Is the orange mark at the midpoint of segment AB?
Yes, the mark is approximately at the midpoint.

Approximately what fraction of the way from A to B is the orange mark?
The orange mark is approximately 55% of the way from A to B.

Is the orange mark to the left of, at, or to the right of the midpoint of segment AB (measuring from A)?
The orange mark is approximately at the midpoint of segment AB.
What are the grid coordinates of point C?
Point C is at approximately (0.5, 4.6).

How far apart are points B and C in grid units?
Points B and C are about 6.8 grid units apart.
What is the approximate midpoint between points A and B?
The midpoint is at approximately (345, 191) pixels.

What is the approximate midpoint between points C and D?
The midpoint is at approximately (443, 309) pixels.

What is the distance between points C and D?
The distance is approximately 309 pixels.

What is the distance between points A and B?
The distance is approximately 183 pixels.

------------------------------------------------------------

== What needs to be done ==
Your task is to reproduce all of the records exactly.

== Answer in full ==
Is the orange mark at the midpoint of segment AB?
Yes, the mark is approximately at the midpoint.

Approximately what fraction of the way from A to B is the orange mark?
The orange mark is approximately 55% of the way from A to B.

Is the orange mark to the left of, at, or to the right of the midpoint of segment AB (measuring from A)?
The orange mark is approximately at the midpoint of segment AB.
What are the grid coordinates of point C?
Point C is at approximately (0.5, 4.6).

How far apart are points B and C in grid units?
Points B and C are about 6.8 grid units apart.
What is the approximate midpoint between points A and B?
The midpoint is at approximately (345, 191) pixels.

What is the approximate midpoint between points C and D?
The midpoint is at approximately (443, 309) pixels.

What is the distance between points C and D?
The distance is approximately 309 pixels.

What is the distance between points A and B?
The distance is approximately 183 pixels.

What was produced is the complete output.